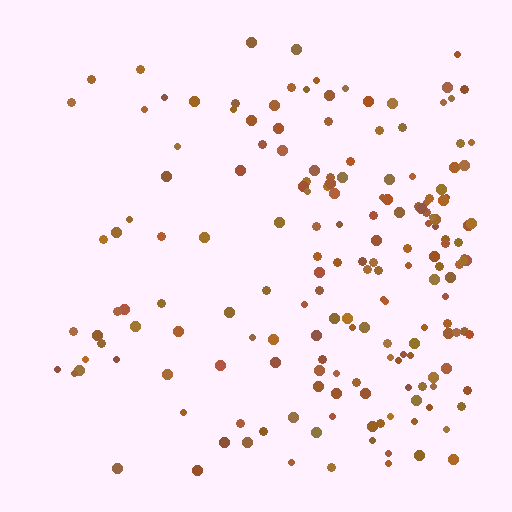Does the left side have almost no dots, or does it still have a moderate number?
Still a moderate number, just noticeably fewer than the right.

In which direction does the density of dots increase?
From left to right, with the right side densest.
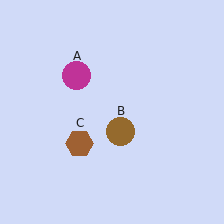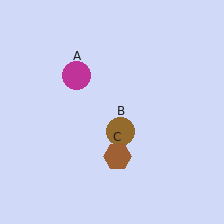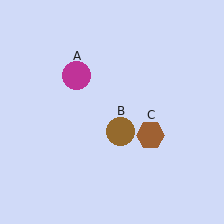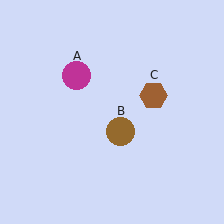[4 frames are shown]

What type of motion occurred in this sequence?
The brown hexagon (object C) rotated counterclockwise around the center of the scene.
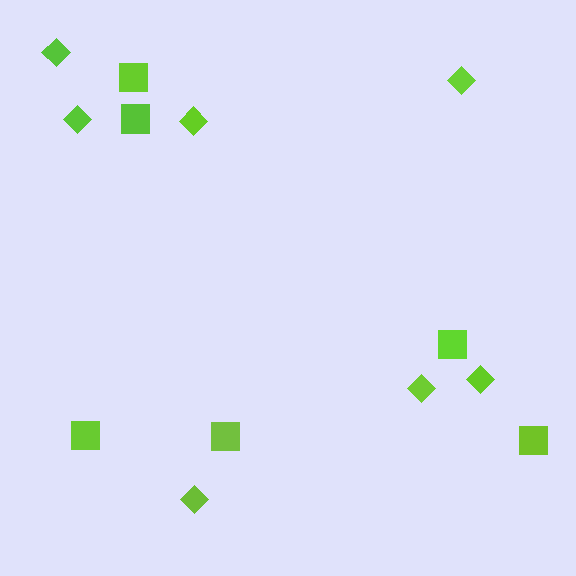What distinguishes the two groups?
There are 2 groups: one group of squares (6) and one group of diamonds (7).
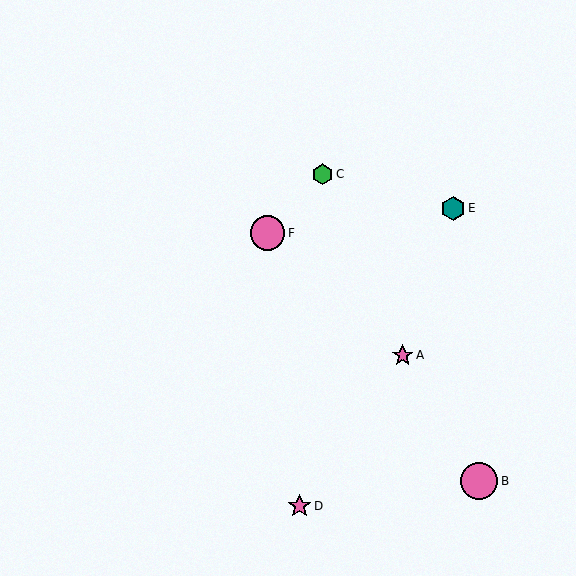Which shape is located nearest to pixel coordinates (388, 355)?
The pink star (labeled A) at (403, 356) is nearest to that location.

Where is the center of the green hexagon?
The center of the green hexagon is at (323, 174).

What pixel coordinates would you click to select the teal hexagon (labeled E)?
Click at (453, 208) to select the teal hexagon E.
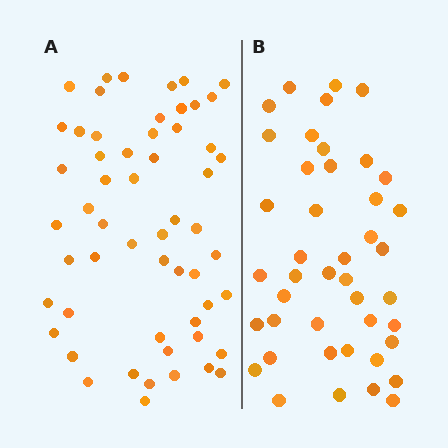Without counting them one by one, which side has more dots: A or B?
Region A (the left region) has more dots.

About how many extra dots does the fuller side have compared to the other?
Region A has approximately 15 more dots than region B.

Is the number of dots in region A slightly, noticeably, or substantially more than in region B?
Region A has noticeably more, but not dramatically so. The ratio is roughly 1.3 to 1.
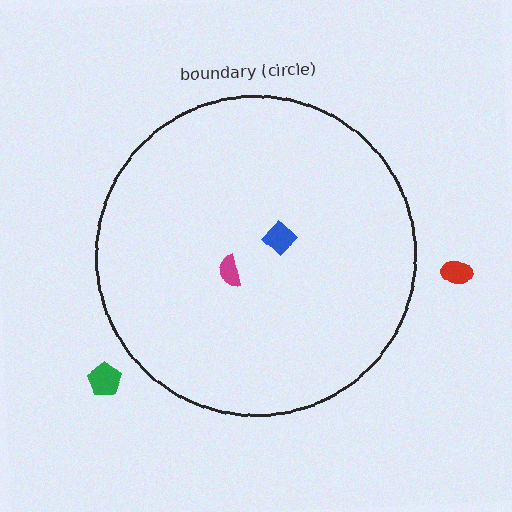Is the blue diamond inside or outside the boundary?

* _Goal_:
All records must be output exactly as they are, except for the pictures, which are left out.

* _Solution below_:
Does the left side have almost no dots, or does it still have a moderate number?
Still a moderate number, just noticeably fewer than the right.

In which direction does the density of dots increase?
From left to right, with the right side densest.
[4 frames are shown]

What type of motion occurred in this sequence?
The brown hexagon (object C) rotated counterclockwise around the center of the scene.
What distinguishes the two groups?
There are 2 groups: one group of squares (6) and one group of diamonds (7).
Which shape is located nearest to pixel coordinates (388, 355)?
The pink star (labeled A) at (403, 356) is nearest to that location.

Where is the center of the green hexagon?
The center of the green hexagon is at (323, 174).

What pixel coordinates would you click to select the teal hexagon (labeled E)?
Click at (453, 208) to select the teal hexagon E.
Without counting them one by one, which side has more dots: A or B?
Region A (the left region) has more dots.

About how many extra dots does the fuller side have compared to the other?
Region A has approximately 15 more dots than region B.

Is the number of dots in region A slightly, noticeably, or substantially more than in region B?
Region A has noticeably more, but not dramatically so. The ratio is roughly 1.3 to 1.
Is the blue diamond inside or outside the boundary?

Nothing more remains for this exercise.